# EXERCISE
Drop every picture and copy exactly the lines from the one with "Is the brown" through the last line of the listing below.

# RECORDS SUPPLIED
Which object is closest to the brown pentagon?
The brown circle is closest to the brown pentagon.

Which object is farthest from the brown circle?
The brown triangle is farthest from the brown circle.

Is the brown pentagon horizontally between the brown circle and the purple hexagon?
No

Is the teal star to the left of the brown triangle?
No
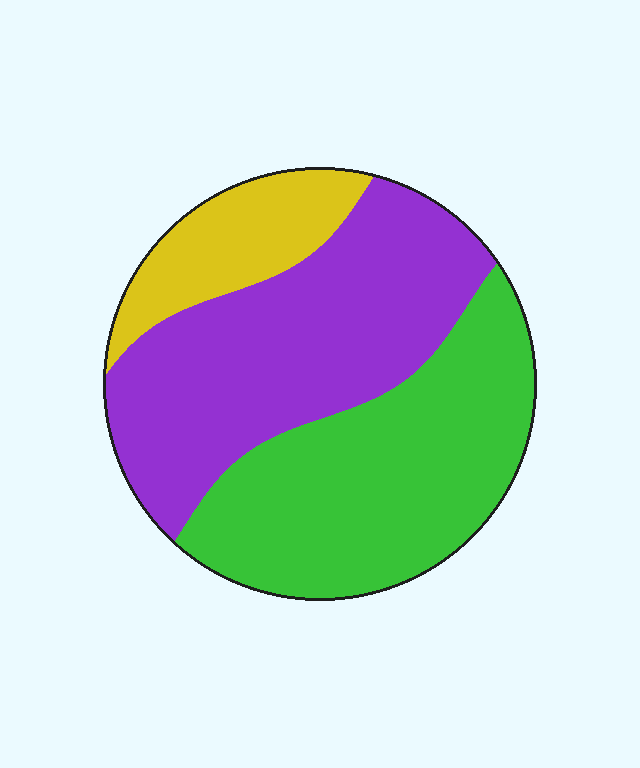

# THE SOLUTION
Is the brown pentagon horizontally between the brown circle and the purple hexagon?
No

Is the teal star to the left of the brown triangle?
No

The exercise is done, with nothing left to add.